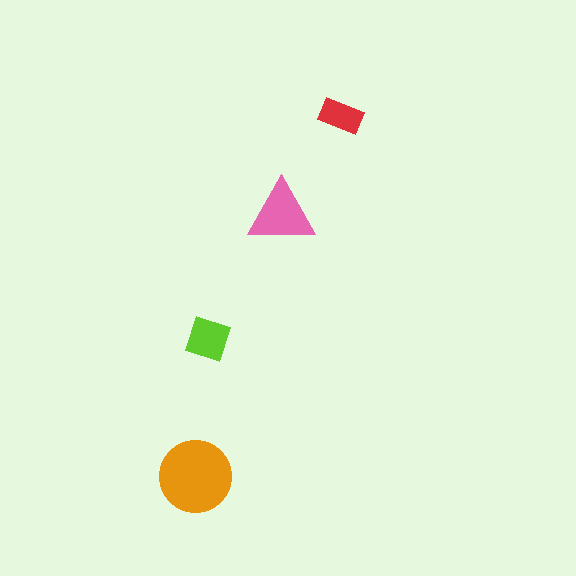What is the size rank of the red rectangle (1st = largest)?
4th.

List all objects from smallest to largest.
The red rectangle, the lime diamond, the pink triangle, the orange circle.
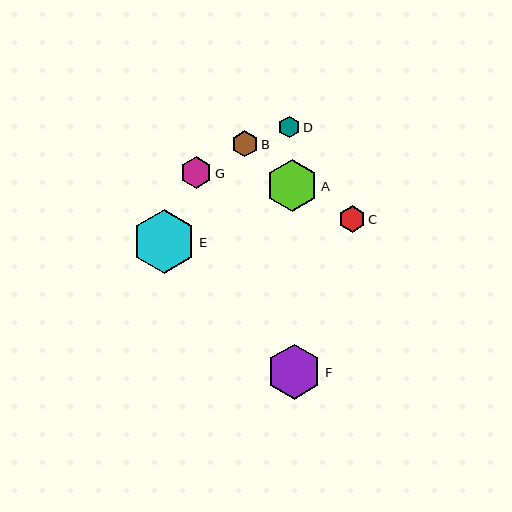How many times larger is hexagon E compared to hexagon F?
Hexagon E is approximately 1.2 times the size of hexagon F.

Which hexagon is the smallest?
Hexagon D is the smallest with a size of approximately 22 pixels.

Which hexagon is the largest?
Hexagon E is the largest with a size of approximately 64 pixels.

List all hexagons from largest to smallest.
From largest to smallest: E, F, A, G, C, B, D.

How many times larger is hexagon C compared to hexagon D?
Hexagon C is approximately 1.2 times the size of hexagon D.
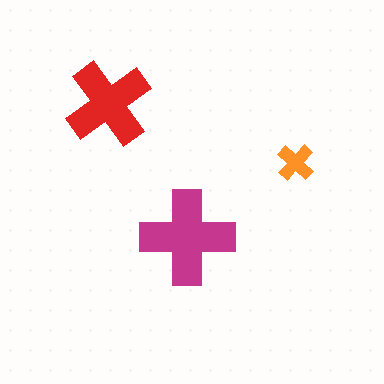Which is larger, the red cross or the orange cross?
The red one.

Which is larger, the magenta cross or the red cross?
The magenta one.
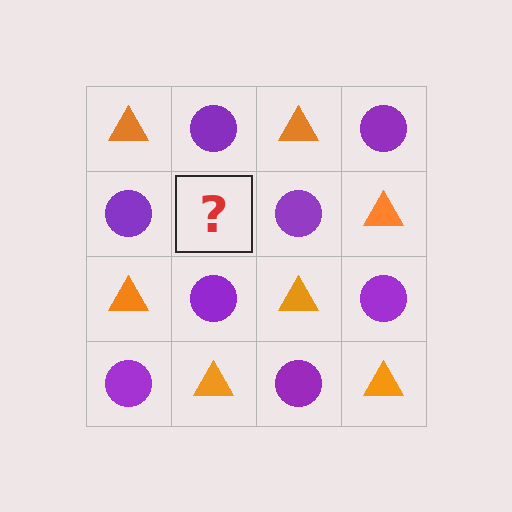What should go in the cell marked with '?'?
The missing cell should contain an orange triangle.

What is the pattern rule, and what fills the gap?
The rule is that it alternates orange triangle and purple circle in a checkerboard pattern. The gap should be filled with an orange triangle.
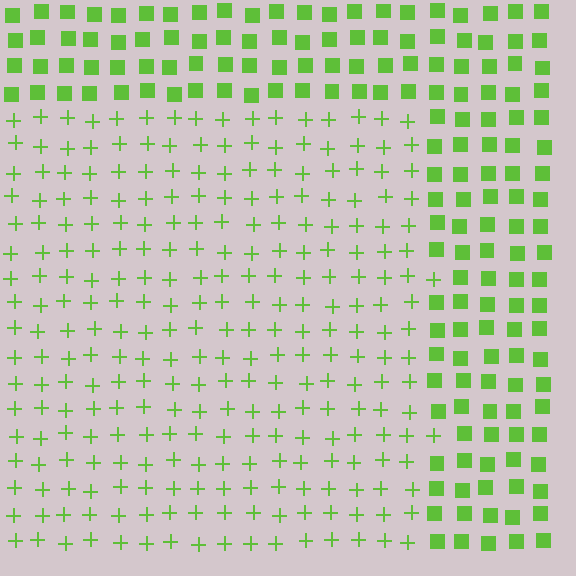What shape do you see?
I see a rectangle.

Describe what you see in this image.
The image is filled with small lime elements arranged in a uniform grid. A rectangle-shaped region contains plus signs, while the surrounding area contains squares. The boundary is defined purely by the change in element shape.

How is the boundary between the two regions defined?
The boundary is defined by a change in element shape: plus signs inside vs. squares outside. All elements share the same color and spacing.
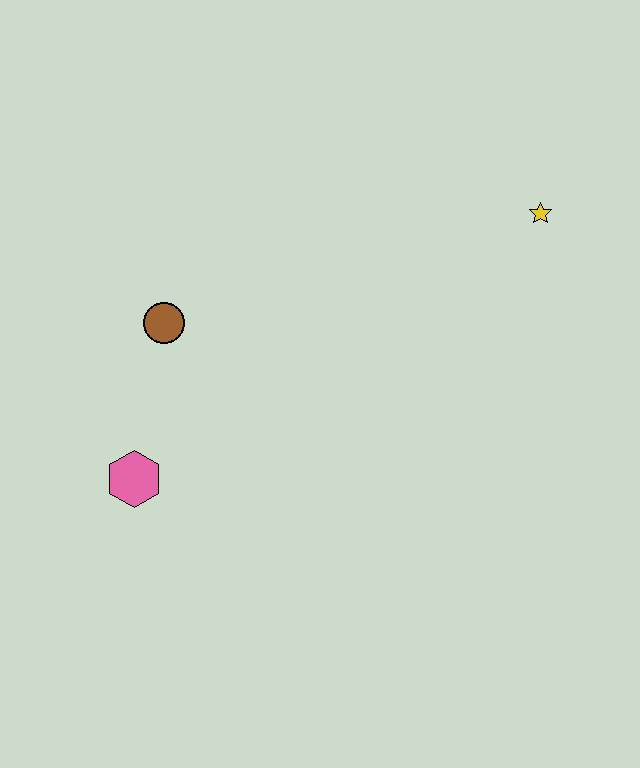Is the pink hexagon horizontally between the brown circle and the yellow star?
No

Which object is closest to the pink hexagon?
The brown circle is closest to the pink hexagon.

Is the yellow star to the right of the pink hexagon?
Yes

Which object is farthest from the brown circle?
The yellow star is farthest from the brown circle.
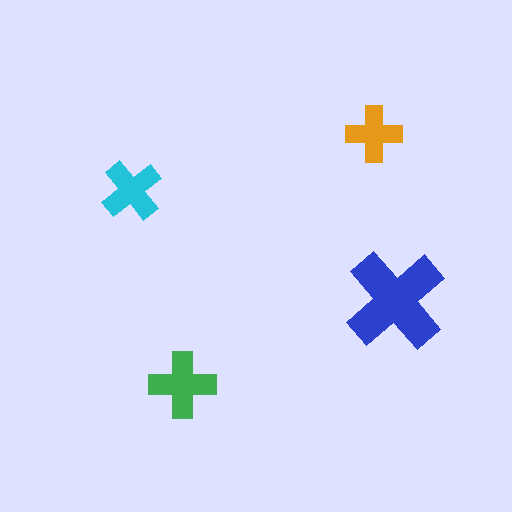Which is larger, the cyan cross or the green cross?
The green one.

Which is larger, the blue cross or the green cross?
The blue one.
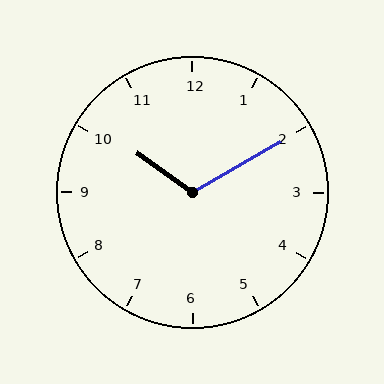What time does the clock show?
10:10.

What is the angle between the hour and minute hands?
Approximately 115 degrees.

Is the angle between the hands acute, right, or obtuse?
It is obtuse.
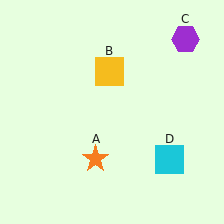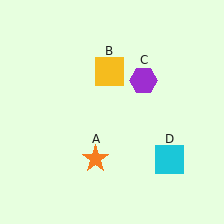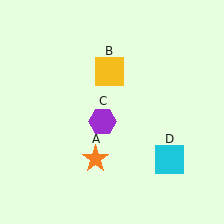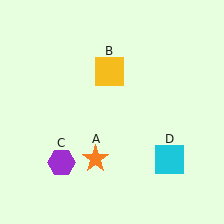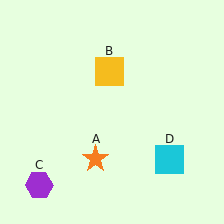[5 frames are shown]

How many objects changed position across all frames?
1 object changed position: purple hexagon (object C).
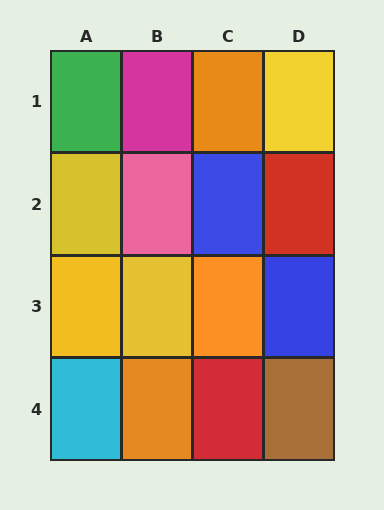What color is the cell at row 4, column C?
Red.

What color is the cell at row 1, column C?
Orange.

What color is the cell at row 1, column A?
Green.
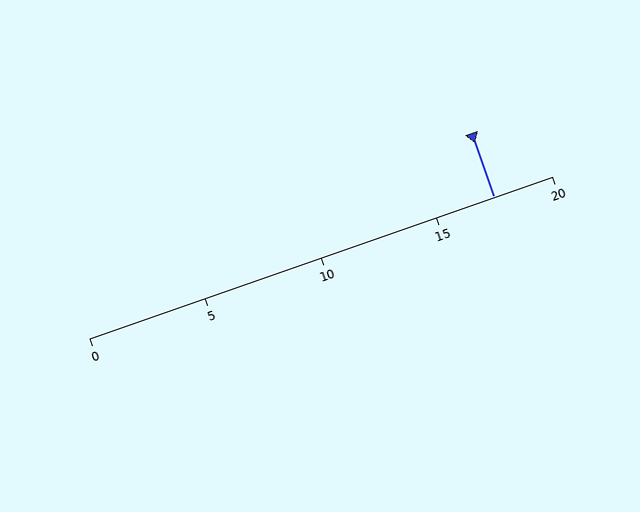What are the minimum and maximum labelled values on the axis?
The axis runs from 0 to 20.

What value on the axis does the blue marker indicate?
The marker indicates approximately 17.5.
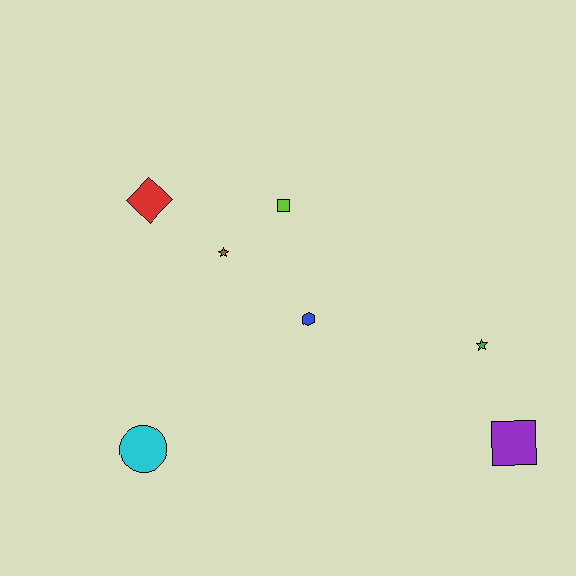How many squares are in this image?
There are 2 squares.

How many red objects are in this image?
There is 1 red object.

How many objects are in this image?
There are 7 objects.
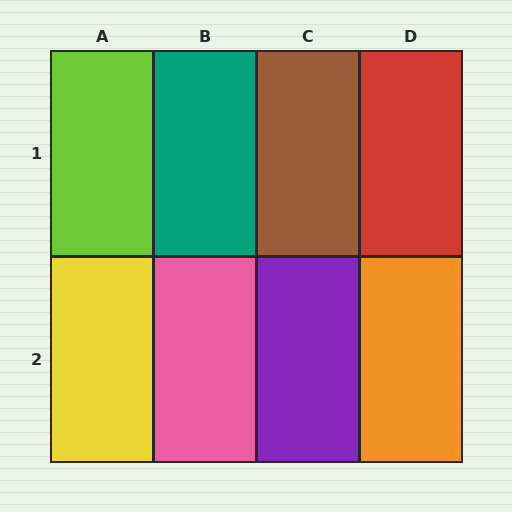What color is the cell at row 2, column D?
Orange.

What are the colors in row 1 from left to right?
Lime, teal, brown, red.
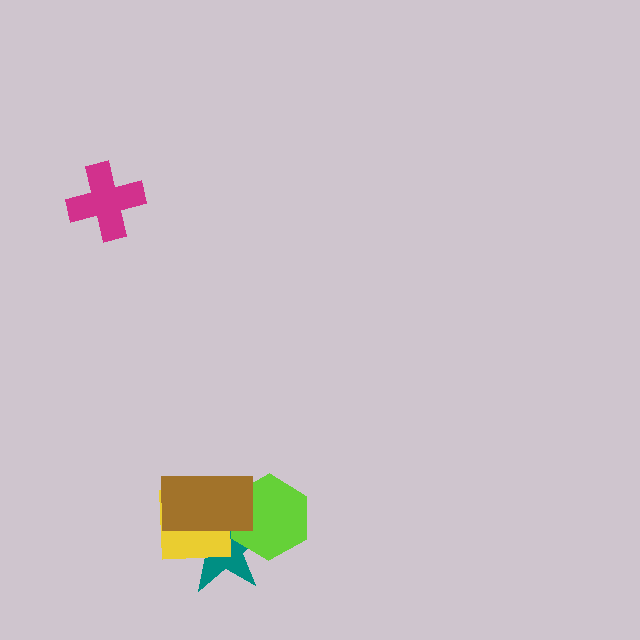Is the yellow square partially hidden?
Yes, it is partially covered by another shape.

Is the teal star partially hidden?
Yes, it is partially covered by another shape.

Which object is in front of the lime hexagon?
The brown rectangle is in front of the lime hexagon.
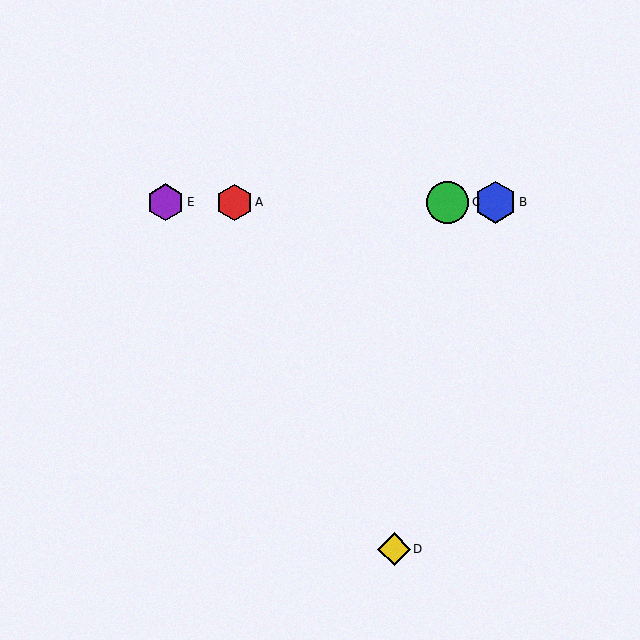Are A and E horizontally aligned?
Yes, both are at y≈202.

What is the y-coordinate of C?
Object C is at y≈202.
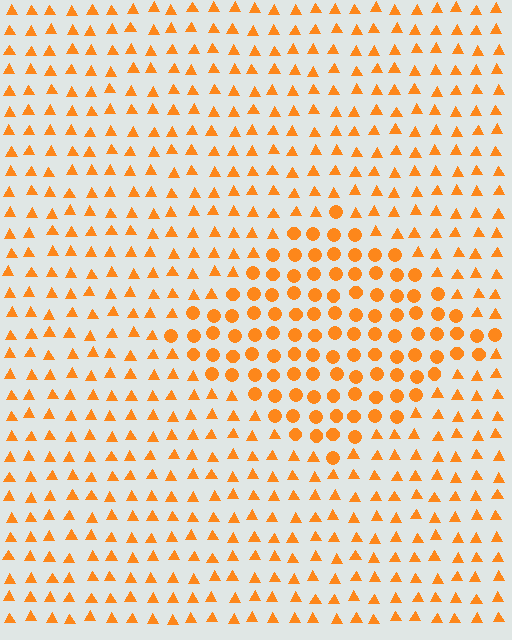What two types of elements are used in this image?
The image uses circles inside the diamond region and triangles outside it.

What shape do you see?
I see a diamond.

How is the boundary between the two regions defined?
The boundary is defined by a change in element shape: circles inside vs. triangles outside. All elements share the same color and spacing.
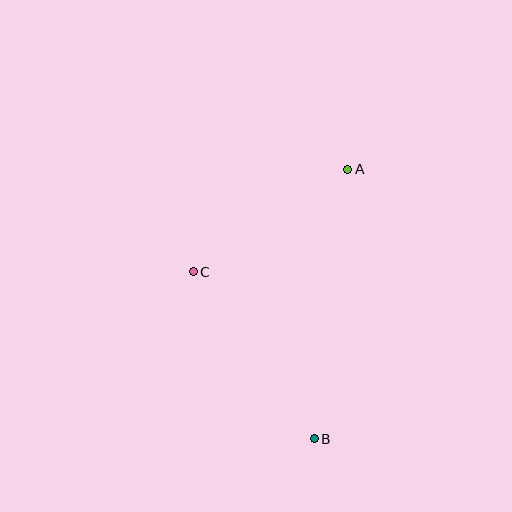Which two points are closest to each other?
Points A and C are closest to each other.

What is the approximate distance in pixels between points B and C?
The distance between B and C is approximately 206 pixels.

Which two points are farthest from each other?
Points A and B are farthest from each other.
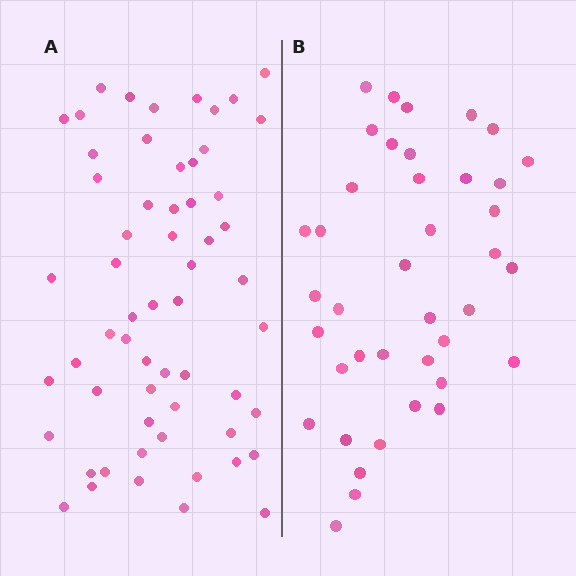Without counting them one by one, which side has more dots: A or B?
Region A (the left region) has more dots.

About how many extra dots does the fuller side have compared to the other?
Region A has approximately 20 more dots than region B.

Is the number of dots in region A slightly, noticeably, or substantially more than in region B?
Region A has substantially more. The ratio is roughly 1.5 to 1.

PROBLEM
Quote exactly what appears from the line containing "Describe what you see in this image." through the line containing "[5 frames are shown]", both included, except for the pictures, and nothing more.

RESULT OF THE EXERCISE
Describe what you see in this image.
The image is filled with small lime elements arranged in a uniform grid. A rectangle-shaped region contains plus signs, while the surrounding area contains squares. The boundary is defined purely by the change in element shape.

How is the boundary between the two regions defined?
The boundary is defined by a change in element shape: plus signs inside vs. squares outside. All elements share the same color and spacing.
Is the pink hexagon horizontally between the brown circle and the yellow star?
No

Which object is closest to the pink hexagon?
The brown circle is closest to the pink hexagon.

Is the yellow star to the right of the pink hexagon?
Yes

Which object is farthest from the brown circle?
The yellow star is farthest from the brown circle.
Which is larger, the cyan cross or the green cross?
The green one.

Which is larger, the blue cross or the green cross?
The blue one.
What time does the clock show?
10:10.

What is the angle between the hour and minute hands?
Approximately 115 degrees.

Is the angle between the hands acute, right, or obtuse?
It is obtuse.
[5 frames are shown]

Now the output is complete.